## Supplied information:
§

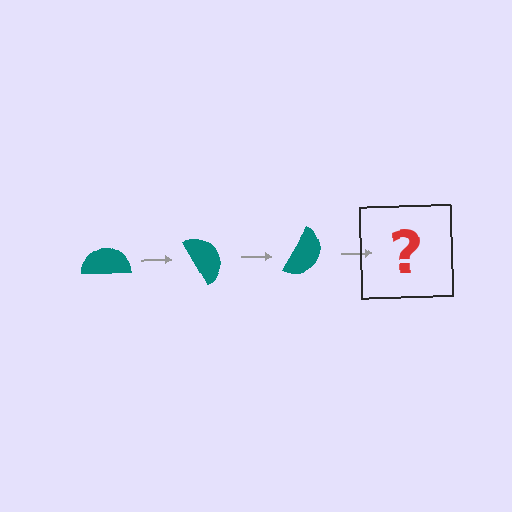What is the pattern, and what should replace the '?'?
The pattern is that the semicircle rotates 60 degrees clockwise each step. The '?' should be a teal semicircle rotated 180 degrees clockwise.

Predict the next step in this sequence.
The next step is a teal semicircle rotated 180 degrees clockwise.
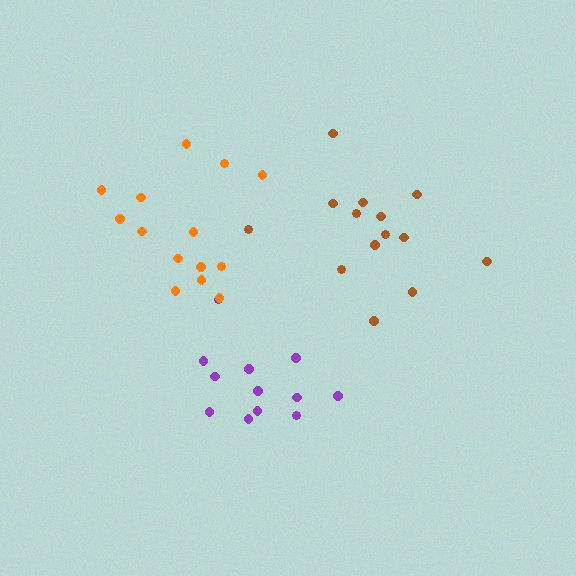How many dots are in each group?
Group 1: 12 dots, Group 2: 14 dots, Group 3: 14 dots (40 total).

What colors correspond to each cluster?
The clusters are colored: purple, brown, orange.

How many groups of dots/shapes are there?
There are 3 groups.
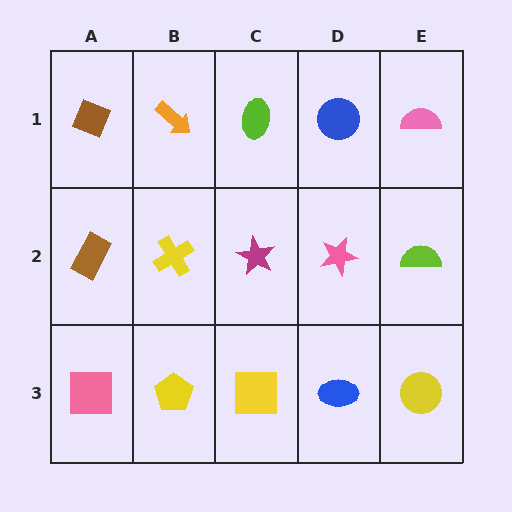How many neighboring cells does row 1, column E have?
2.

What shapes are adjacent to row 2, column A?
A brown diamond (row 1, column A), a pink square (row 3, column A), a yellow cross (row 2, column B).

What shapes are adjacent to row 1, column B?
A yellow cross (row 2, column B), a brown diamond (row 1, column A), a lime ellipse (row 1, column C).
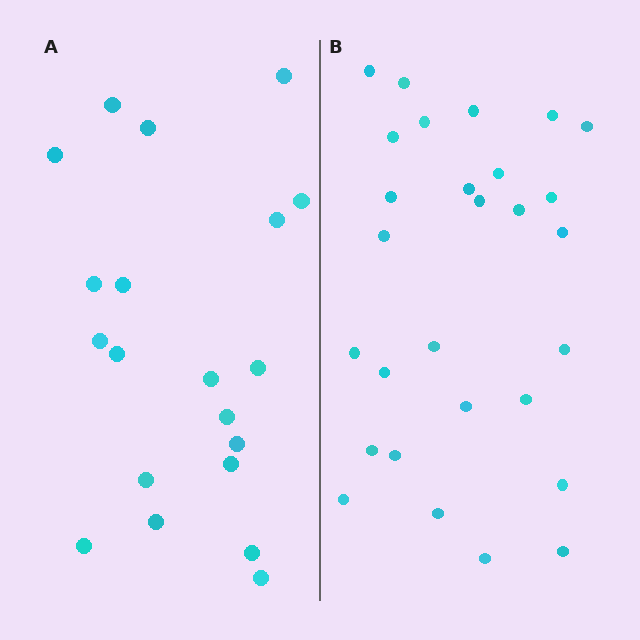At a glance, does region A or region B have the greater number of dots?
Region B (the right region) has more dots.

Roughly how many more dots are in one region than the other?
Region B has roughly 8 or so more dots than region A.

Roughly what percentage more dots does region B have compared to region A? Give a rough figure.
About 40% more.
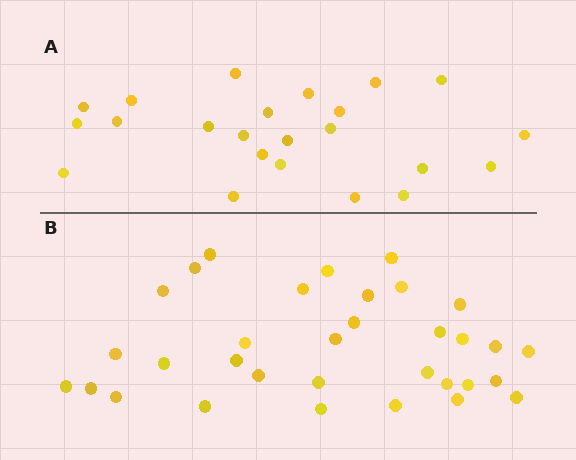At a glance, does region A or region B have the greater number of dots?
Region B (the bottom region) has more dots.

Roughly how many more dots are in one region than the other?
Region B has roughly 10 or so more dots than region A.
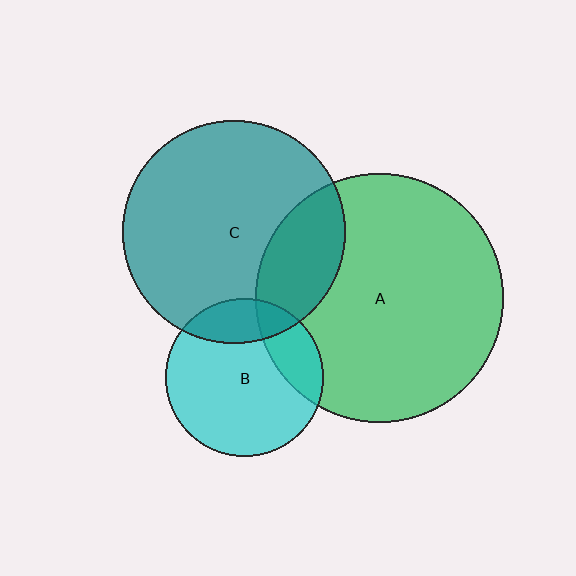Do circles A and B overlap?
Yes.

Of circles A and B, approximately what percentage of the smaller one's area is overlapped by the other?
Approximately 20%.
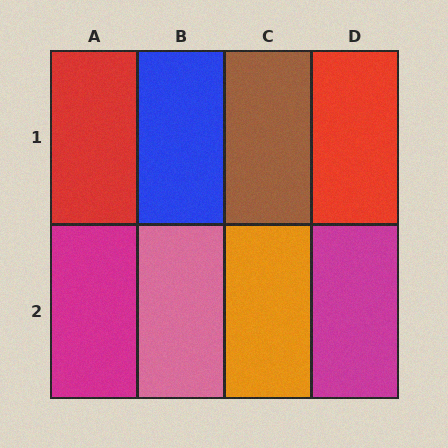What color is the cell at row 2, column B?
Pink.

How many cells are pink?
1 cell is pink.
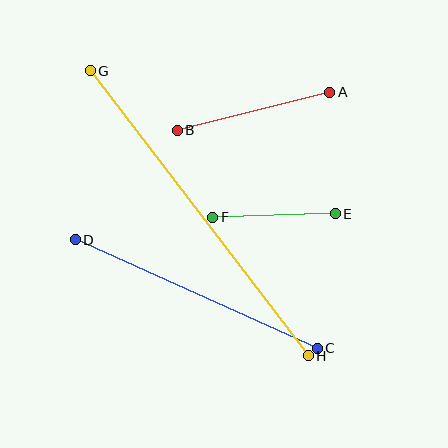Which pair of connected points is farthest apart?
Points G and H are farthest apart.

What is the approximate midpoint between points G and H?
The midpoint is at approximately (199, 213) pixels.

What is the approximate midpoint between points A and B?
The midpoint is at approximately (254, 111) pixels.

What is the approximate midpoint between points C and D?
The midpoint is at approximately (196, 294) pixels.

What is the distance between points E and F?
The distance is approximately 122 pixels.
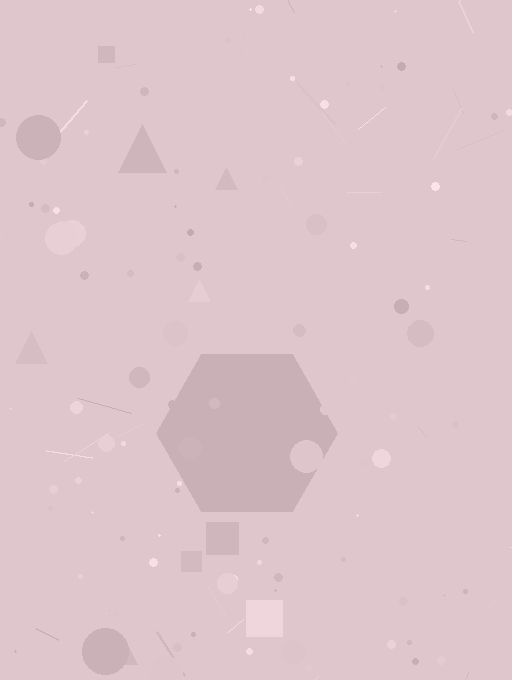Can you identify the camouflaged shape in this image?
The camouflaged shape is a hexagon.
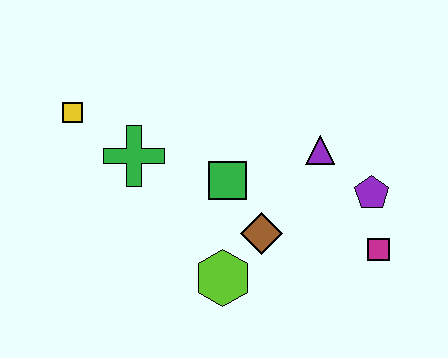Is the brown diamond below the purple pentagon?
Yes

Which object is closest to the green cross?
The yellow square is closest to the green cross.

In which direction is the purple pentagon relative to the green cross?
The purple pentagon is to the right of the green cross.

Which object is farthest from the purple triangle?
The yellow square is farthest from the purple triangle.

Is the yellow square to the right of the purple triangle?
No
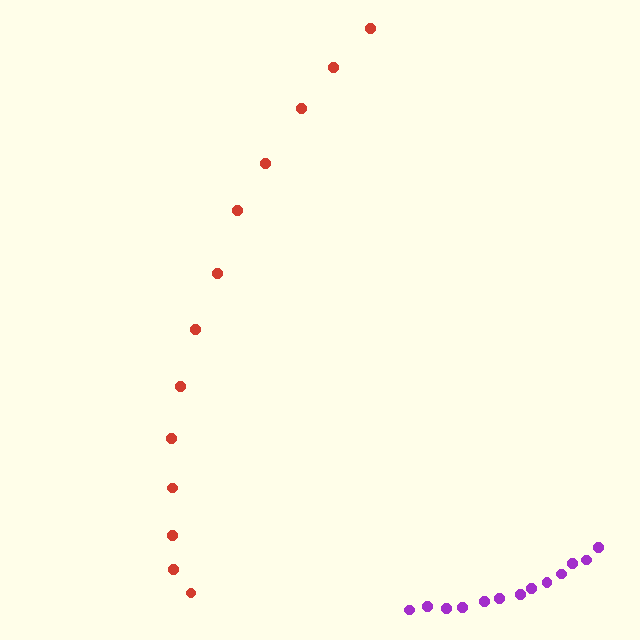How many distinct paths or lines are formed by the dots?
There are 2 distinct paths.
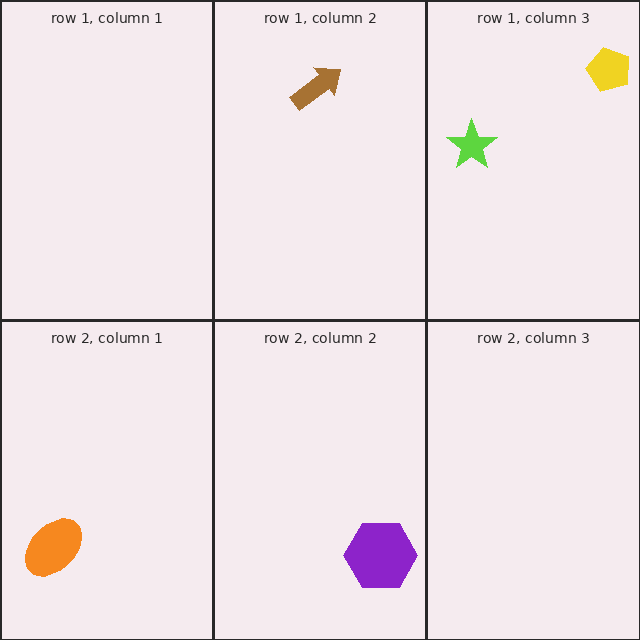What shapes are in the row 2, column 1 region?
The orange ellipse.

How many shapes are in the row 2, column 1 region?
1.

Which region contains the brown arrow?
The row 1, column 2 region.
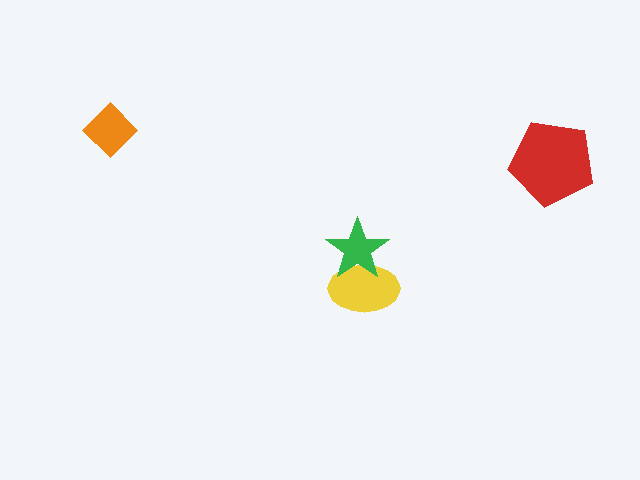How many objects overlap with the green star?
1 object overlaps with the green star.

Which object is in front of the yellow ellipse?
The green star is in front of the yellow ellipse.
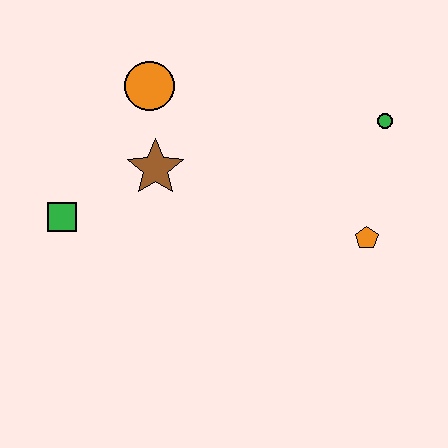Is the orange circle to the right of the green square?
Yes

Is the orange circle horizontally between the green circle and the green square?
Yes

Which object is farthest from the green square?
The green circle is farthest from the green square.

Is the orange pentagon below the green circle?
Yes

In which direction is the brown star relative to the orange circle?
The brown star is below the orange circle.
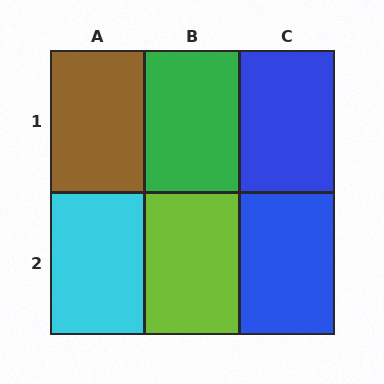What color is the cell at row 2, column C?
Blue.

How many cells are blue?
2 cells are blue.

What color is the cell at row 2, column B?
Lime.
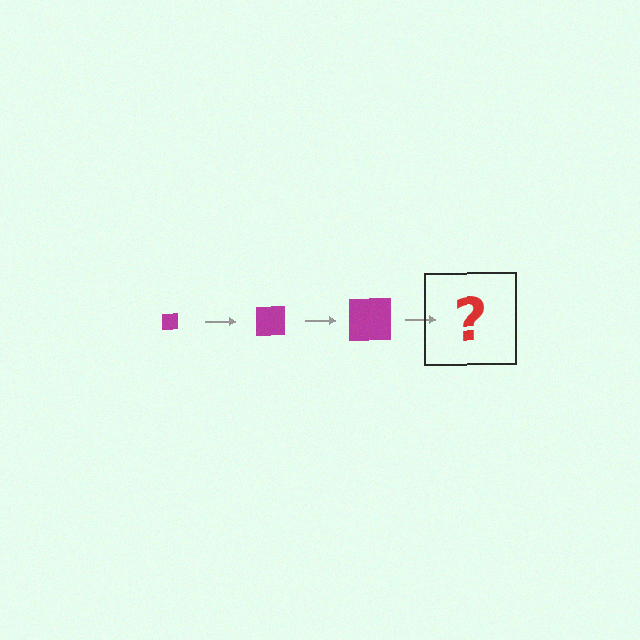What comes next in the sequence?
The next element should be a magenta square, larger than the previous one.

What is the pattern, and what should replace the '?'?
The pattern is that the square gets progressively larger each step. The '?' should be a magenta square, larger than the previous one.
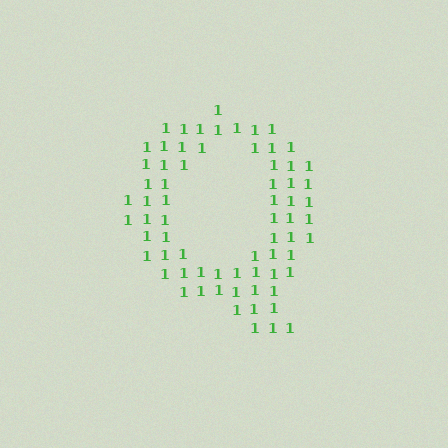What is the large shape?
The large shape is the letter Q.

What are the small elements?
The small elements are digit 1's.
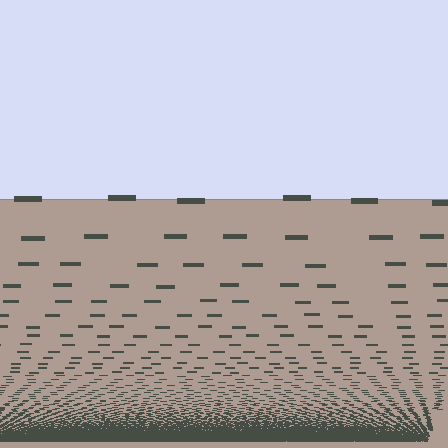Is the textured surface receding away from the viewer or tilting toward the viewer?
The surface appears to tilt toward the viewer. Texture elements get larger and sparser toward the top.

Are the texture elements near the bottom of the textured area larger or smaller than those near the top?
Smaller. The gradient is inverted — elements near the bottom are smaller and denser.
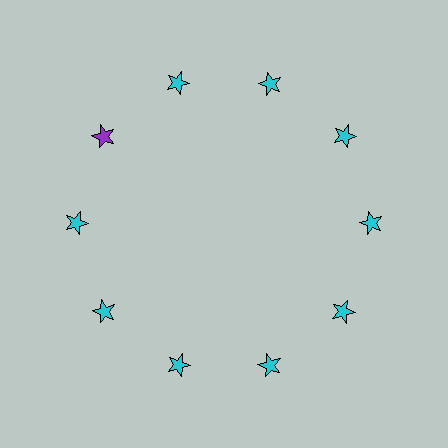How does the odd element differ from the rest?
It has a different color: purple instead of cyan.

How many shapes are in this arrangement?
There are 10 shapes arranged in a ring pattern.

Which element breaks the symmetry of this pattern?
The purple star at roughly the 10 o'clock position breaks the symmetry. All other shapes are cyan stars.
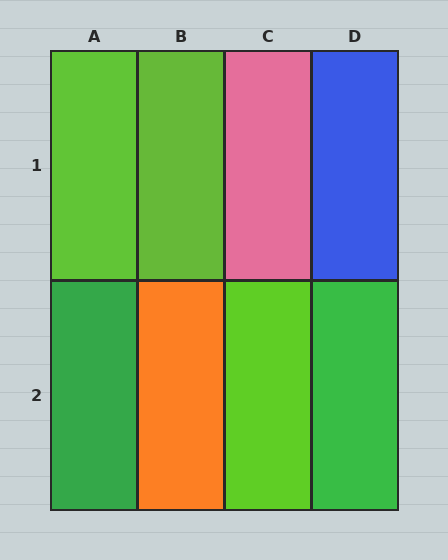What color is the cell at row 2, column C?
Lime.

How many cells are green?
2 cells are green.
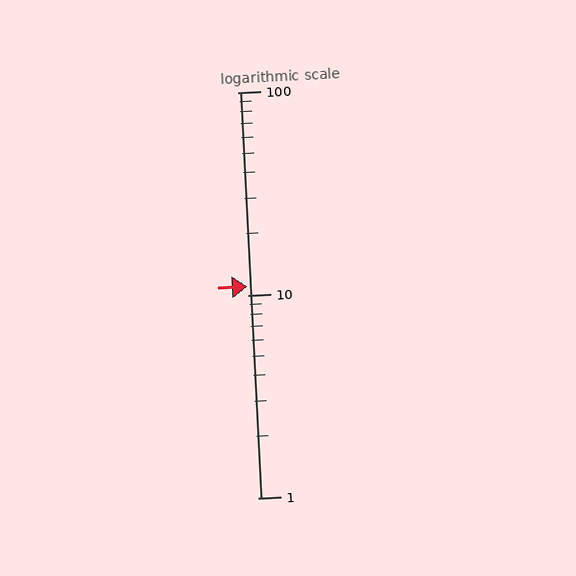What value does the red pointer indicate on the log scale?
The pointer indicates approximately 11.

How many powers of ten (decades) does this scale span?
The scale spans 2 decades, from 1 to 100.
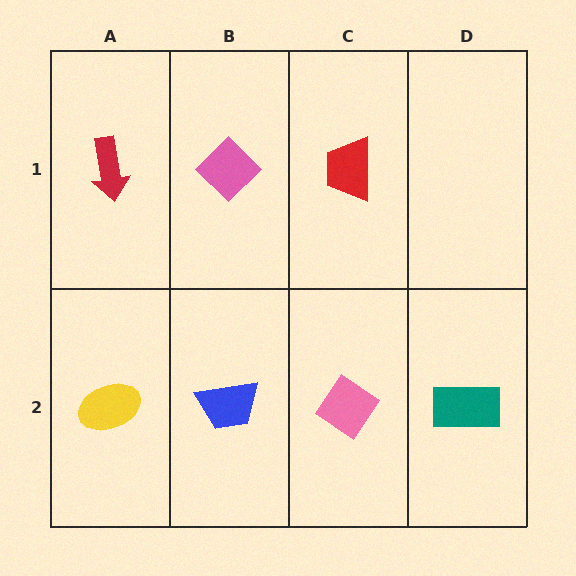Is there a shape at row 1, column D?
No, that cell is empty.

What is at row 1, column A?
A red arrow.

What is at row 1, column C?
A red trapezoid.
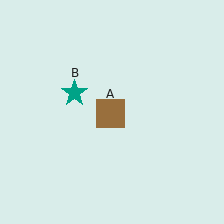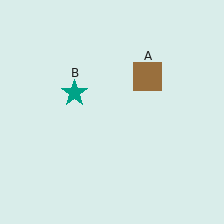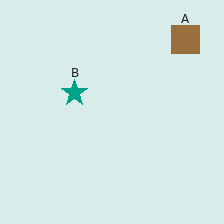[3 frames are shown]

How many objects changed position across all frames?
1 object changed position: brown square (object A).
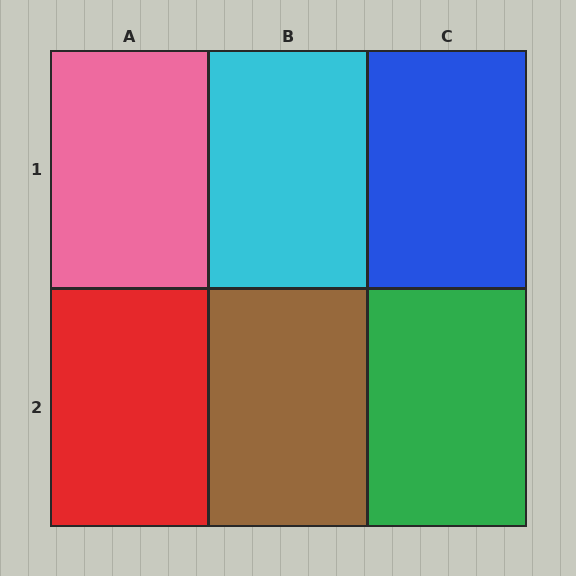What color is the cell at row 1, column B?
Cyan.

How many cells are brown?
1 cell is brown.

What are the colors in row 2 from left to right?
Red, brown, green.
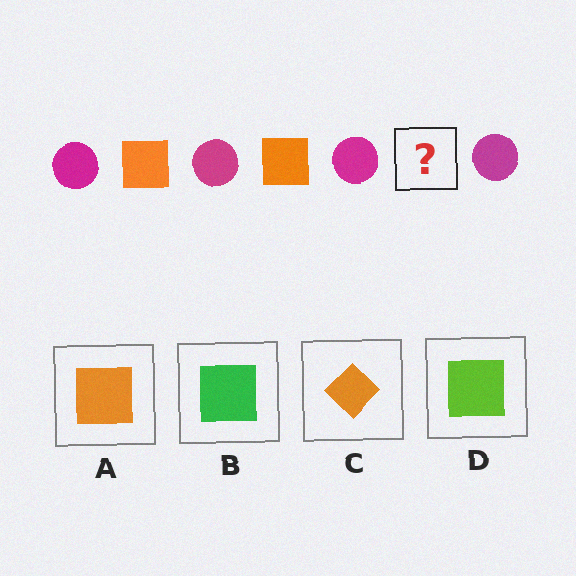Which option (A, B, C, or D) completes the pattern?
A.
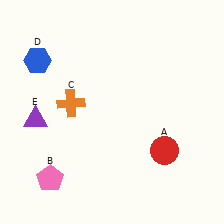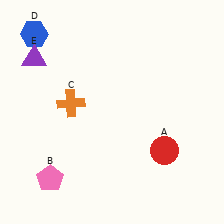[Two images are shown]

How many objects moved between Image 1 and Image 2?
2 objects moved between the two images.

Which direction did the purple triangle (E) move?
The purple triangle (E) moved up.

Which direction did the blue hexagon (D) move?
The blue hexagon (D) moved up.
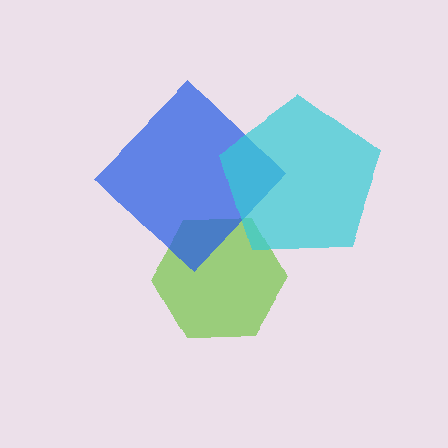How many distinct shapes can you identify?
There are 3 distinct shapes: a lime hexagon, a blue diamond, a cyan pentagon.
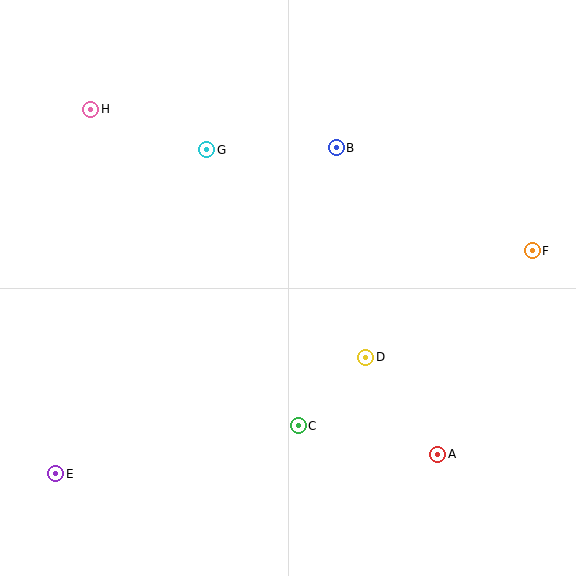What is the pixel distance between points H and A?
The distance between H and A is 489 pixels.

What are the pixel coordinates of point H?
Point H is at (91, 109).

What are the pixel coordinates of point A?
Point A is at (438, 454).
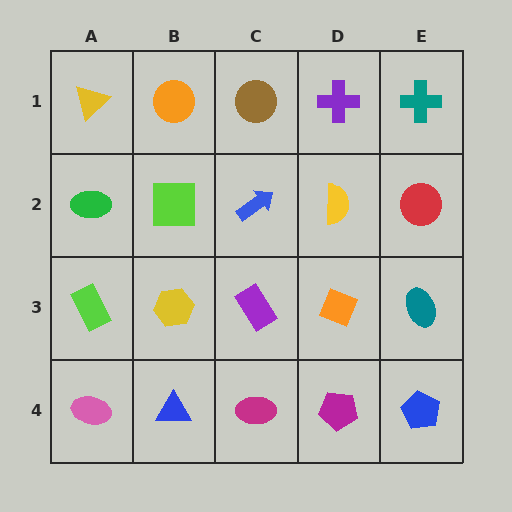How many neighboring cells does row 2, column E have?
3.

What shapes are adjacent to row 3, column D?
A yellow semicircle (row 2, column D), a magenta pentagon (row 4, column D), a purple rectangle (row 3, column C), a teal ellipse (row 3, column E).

§

## Problem requirements:
In the data above, find the line containing "How many powers"; from there, please write out each line through the end, exactly, with the pictures omitted.

## Written response:
How many powers of ten (decades) does this scale span?
The scale spans 2 decades, from 1 to 100.
Is there a shape at row 1, column D?
No, that cell is empty.

What is at row 1, column A?
A red arrow.

What is at row 1, column C?
A red trapezoid.
[3 frames are shown]

How many objects changed position across all frames?
1 object changed position: brown square (object A).
What color is the cell at row 1, column B?
Cyan.

How many cells are brown?
1 cell is brown.

What are the colors in row 2 from left to right?
Red, brown, green.
Which option (A, B, C, or D) completes the pattern?
A.
[Two images are shown]

How many objects moved between Image 1 and Image 2?
2 objects moved between the two images.

Which direction did the purple triangle (E) move?
The purple triangle (E) moved up.

Which direction did the blue hexagon (D) move?
The blue hexagon (D) moved up.
How many distinct shapes can you identify?
There are 3 distinct shapes: a lime hexagon, a blue diamond, a cyan pentagon.
What is the pixel distance between points H and A?
The distance between H and A is 489 pixels.

What are the pixel coordinates of point H?
Point H is at (91, 109).

What are the pixel coordinates of point A?
Point A is at (438, 454).
How many neighboring cells does row 2, column E have?
3.

What shapes are adjacent to row 3, column D?
A yellow semicircle (row 2, column D), a magenta pentagon (row 4, column D), a purple rectangle (row 3, column C), a teal ellipse (row 3, column E).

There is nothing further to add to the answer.